### What to do:
Nothing but the lines from the one containing "How many orange" to the end of the data should be returned, exactly as written; pictures are omitted.

** begin **

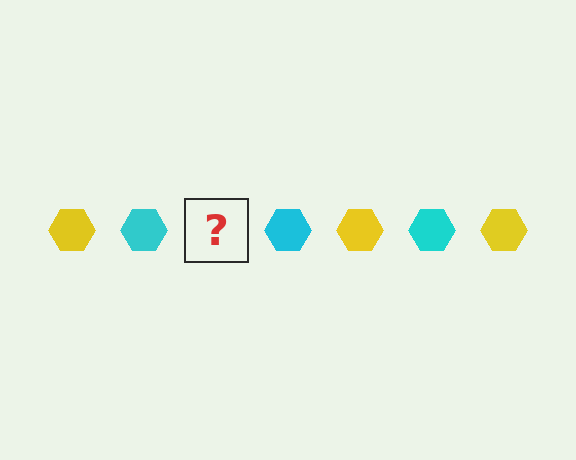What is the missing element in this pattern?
The missing element is a yellow hexagon.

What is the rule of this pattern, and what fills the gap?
The rule is that the pattern cycles through yellow, cyan hexagons. The gap should be filled with a yellow hexagon.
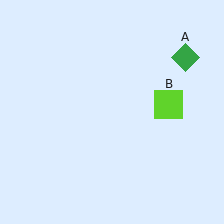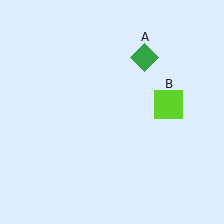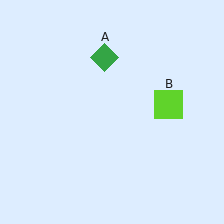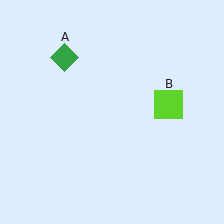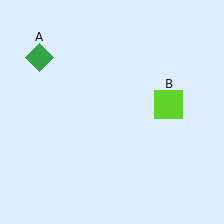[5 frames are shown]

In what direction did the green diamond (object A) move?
The green diamond (object A) moved left.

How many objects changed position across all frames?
1 object changed position: green diamond (object A).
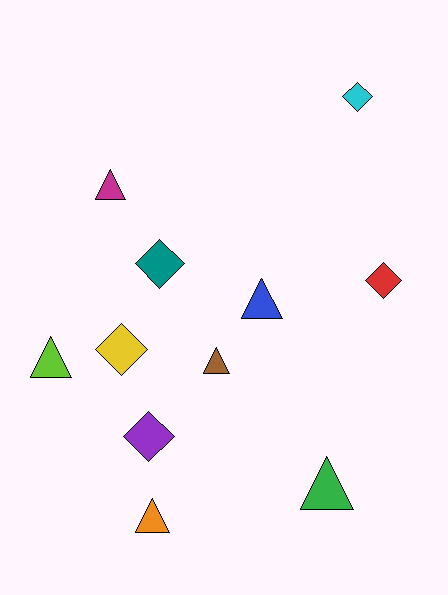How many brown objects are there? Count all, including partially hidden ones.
There is 1 brown object.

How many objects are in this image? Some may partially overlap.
There are 11 objects.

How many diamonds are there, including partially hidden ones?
There are 5 diamonds.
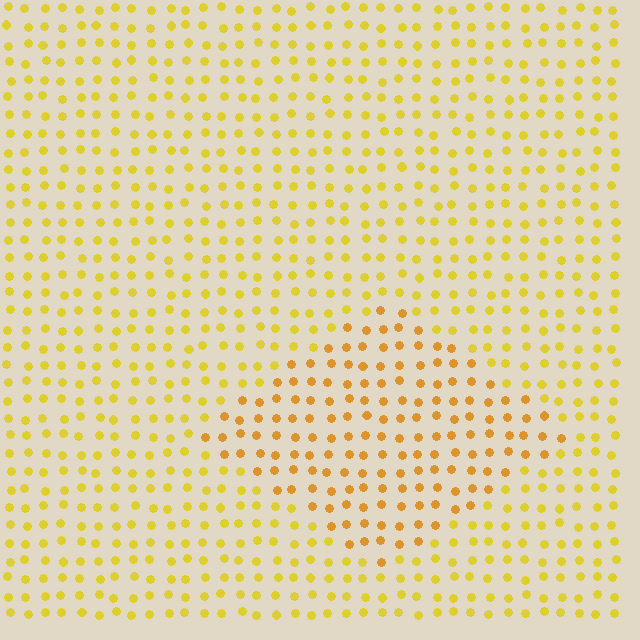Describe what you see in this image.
The image is filled with small yellow elements in a uniform arrangement. A diamond-shaped region is visible where the elements are tinted to a slightly different hue, forming a subtle color boundary.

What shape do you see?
I see a diamond.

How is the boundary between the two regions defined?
The boundary is defined purely by a slight shift in hue (about 21 degrees). Spacing, size, and orientation are identical on both sides.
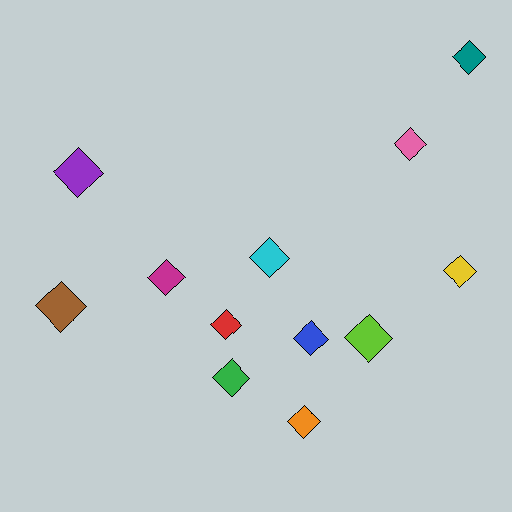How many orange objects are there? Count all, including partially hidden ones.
There is 1 orange object.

** end **

### Solution:
How many orange objects are there? Count all, including partially hidden ones.
There is 1 orange object.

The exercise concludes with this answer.